_TASK DIRECTIONS_
Once the pictures are set aside, transcribe the remaining data exactly.

_DATA ENTRIES_
....
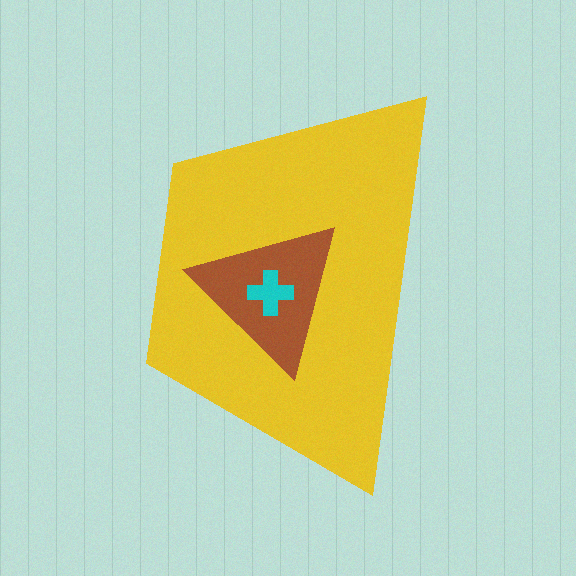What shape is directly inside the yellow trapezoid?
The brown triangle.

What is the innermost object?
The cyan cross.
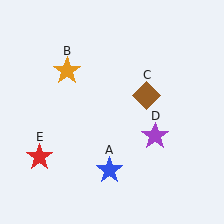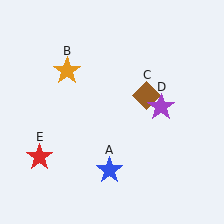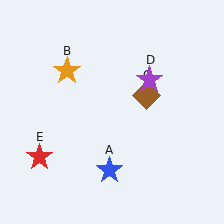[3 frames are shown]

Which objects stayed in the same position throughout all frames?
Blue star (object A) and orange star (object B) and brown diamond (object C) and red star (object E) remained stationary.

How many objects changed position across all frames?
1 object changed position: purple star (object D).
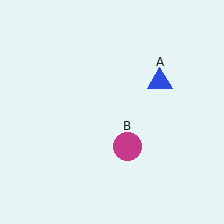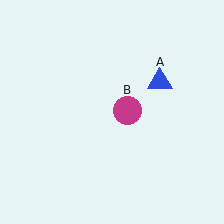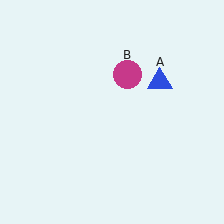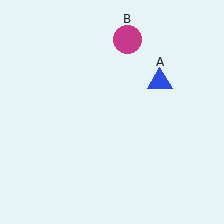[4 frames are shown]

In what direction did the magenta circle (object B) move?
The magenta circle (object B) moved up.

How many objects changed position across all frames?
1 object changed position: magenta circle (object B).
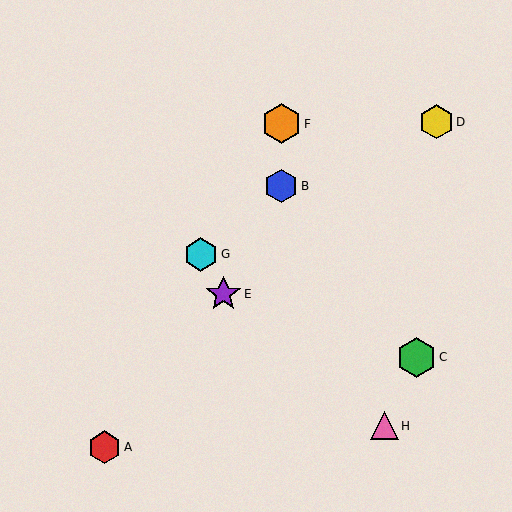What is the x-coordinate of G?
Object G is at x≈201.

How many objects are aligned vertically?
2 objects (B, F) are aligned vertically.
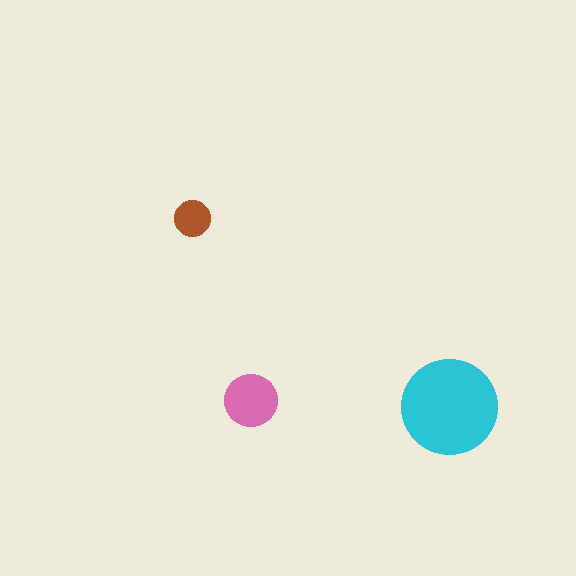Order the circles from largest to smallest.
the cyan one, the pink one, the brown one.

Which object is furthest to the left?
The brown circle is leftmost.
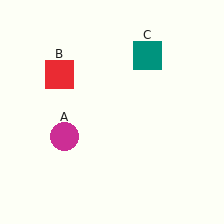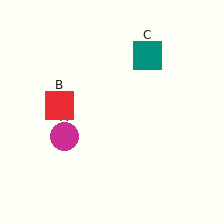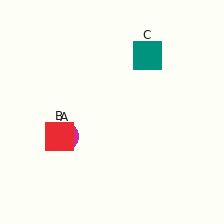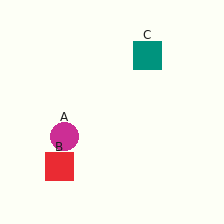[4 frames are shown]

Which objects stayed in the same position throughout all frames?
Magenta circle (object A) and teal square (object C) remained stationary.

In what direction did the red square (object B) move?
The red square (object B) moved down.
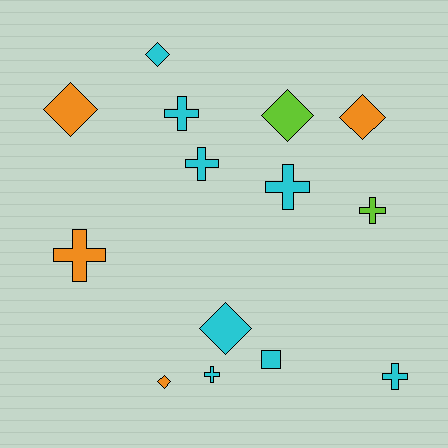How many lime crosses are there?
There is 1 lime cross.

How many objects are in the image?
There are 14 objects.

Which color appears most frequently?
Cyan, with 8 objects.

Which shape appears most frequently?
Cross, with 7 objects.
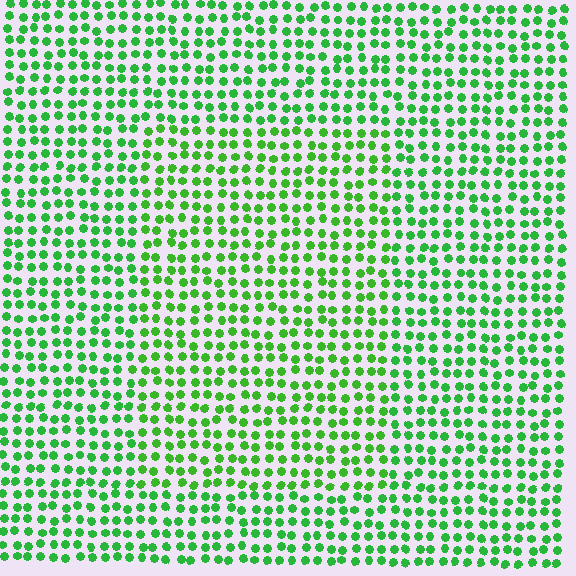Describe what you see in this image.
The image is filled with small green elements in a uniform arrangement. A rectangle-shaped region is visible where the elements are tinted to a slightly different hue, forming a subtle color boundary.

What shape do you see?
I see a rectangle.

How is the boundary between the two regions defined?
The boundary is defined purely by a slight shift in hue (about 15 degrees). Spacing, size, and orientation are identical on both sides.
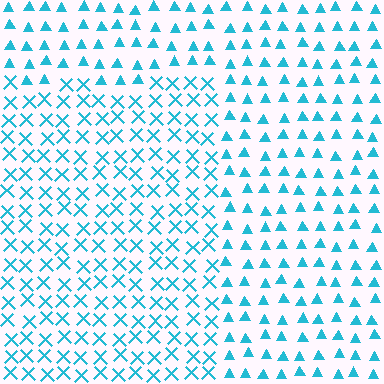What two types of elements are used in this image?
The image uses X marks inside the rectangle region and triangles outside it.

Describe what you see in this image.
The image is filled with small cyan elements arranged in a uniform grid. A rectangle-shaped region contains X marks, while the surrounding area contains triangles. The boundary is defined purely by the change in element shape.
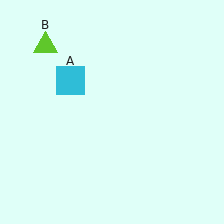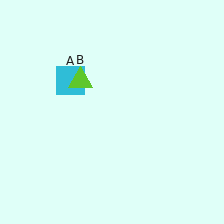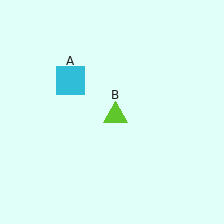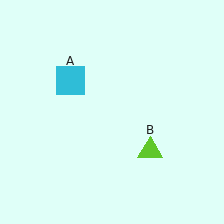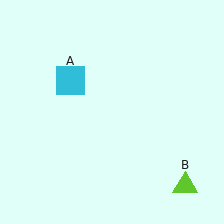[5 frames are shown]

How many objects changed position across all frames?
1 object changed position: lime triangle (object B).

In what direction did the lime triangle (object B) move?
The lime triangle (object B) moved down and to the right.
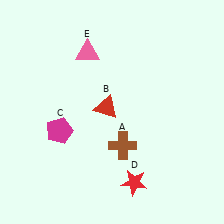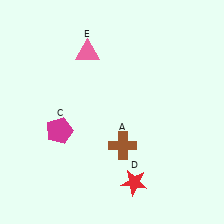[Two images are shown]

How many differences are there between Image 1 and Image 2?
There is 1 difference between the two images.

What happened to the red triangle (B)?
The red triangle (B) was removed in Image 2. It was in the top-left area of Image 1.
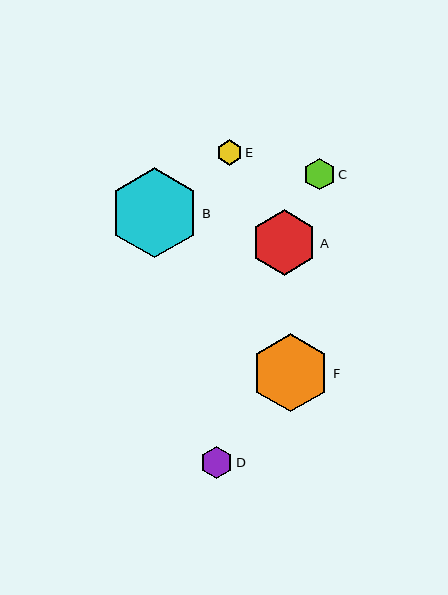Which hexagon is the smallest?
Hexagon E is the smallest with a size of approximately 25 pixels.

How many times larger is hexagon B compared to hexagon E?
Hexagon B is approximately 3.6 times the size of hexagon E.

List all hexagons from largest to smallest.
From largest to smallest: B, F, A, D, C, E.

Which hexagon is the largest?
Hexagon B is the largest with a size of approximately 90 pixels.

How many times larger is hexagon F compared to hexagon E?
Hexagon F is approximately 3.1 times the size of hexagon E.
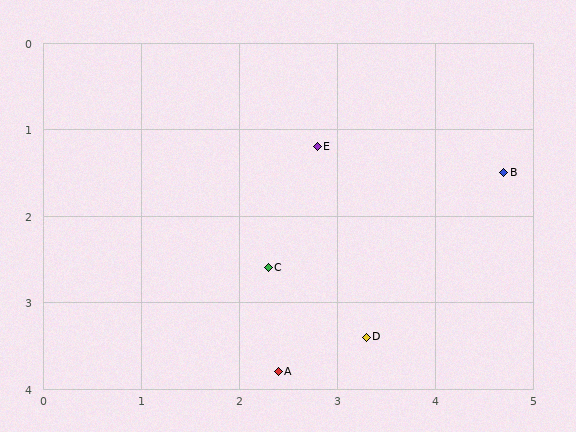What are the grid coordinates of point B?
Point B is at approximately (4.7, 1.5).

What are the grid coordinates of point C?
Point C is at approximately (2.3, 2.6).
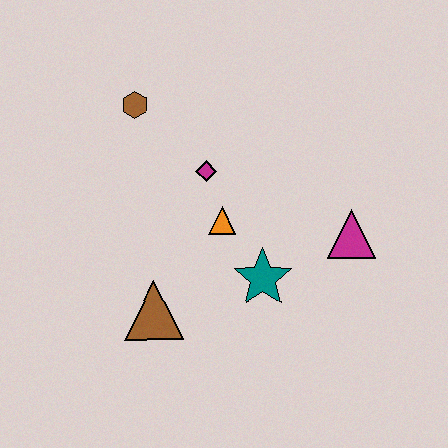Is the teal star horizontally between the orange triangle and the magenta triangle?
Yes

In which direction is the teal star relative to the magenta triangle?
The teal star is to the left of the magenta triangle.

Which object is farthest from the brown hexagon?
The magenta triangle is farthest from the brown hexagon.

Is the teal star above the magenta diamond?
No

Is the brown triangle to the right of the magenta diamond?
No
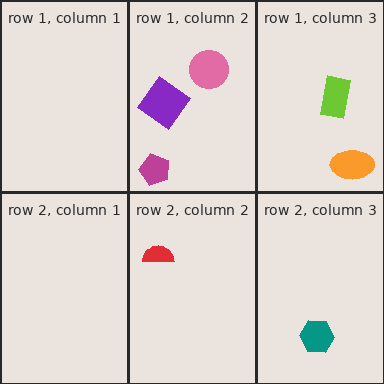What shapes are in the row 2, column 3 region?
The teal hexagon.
....
_FINISHED EXERCISE_
What shape is directly inside the yellow trapezoid?
The brown triangle.

What is the innermost object?
The cyan cross.
[3 frames are shown]

Which objects stayed in the same position throughout all frames?
Blue star (object A) and orange star (object B) and brown diamond (object C) and red star (object E) remained stationary.

How many objects changed position across all frames?
1 object changed position: purple star (object D).
[4 frames are shown]

In what direction did the magenta circle (object B) move?
The magenta circle (object B) moved up.

How many objects changed position across all frames?
1 object changed position: magenta circle (object B).
What is the x-coordinate of G?
Object G is at x≈201.

How many objects are aligned vertically?
2 objects (B, F) are aligned vertically.
Order the circles from largest to smallest.
the cyan one, the pink one, the brown one.

Which object is furthest to the left?
The brown circle is leftmost.
[4 frames are shown]

Which objects stayed in the same position throughout all frames?
Magenta circle (object A) and teal square (object C) remained stationary.

In what direction did the red square (object B) move?
The red square (object B) moved down.
How many lime crosses are there?
There is 1 lime cross.

How many objects are in the image?
There are 14 objects.

Which color appears most frequently?
Cyan, with 8 objects.

Which shape appears most frequently?
Cross, with 7 objects.
Describe what you see in this image.
The image is filled with small green elements in a uniform arrangement. A rectangle-shaped region is visible where the elements are tinted to a slightly different hue, forming a subtle color boundary.

What shape do you see?
I see a rectangle.

How is the boundary between the two regions defined?
The boundary is defined purely by a slight shift in hue (about 15 degrees). Spacing, size, and orientation are identical on both sides.
What two types of elements are used in this image?
The image uses X marks inside the rectangle region and triangles outside it.

Describe what you see in this image.
The image is filled with small cyan elements arranged in a uniform grid. A rectangle-shaped region contains X marks, while the surrounding area contains triangles. The boundary is defined purely by the change in element shape.
[5 frames are shown]

How many objects changed position across all frames?
1 object changed position: lime triangle (object B).

In what direction did the lime triangle (object B) move?
The lime triangle (object B) moved down and to the right.
[Two images are shown]

How many differences are there between Image 1 and Image 2?
There is 1 difference between the two images.

What happened to the red triangle (B)?
The red triangle (B) was removed in Image 2. It was in the top-left area of Image 1.
Which hexagon is the smallest?
Hexagon E is the smallest with a size of approximately 25 pixels.

How many times larger is hexagon B compared to hexagon E?
Hexagon B is approximately 3.6 times the size of hexagon E.

List all hexagons from largest to smallest.
From largest to smallest: B, F, A, D, C, E.

Which hexagon is the largest?
Hexagon B is the largest with a size of approximately 90 pixels.

How many times larger is hexagon F compared to hexagon E?
Hexagon F is approximately 3.1 times the size of hexagon E.
What are the grid coordinates of point B?
Point B is at approximately (4.7, 1.5).

What are the grid coordinates of point C?
Point C is at approximately (2.3, 2.6).
Is the teal star horizontally between the orange triangle and the magenta triangle?
Yes

In which direction is the teal star relative to the magenta triangle?
The teal star is to the left of the magenta triangle.

Which object is farthest from the brown hexagon?
The magenta triangle is farthest from the brown hexagon.

Is the teal star above the magenta diamond?
No

Is the brown triangle to the right of the magenta diamond?
No
What shapes are in the row 2, column 3 region?
The teal hexagon.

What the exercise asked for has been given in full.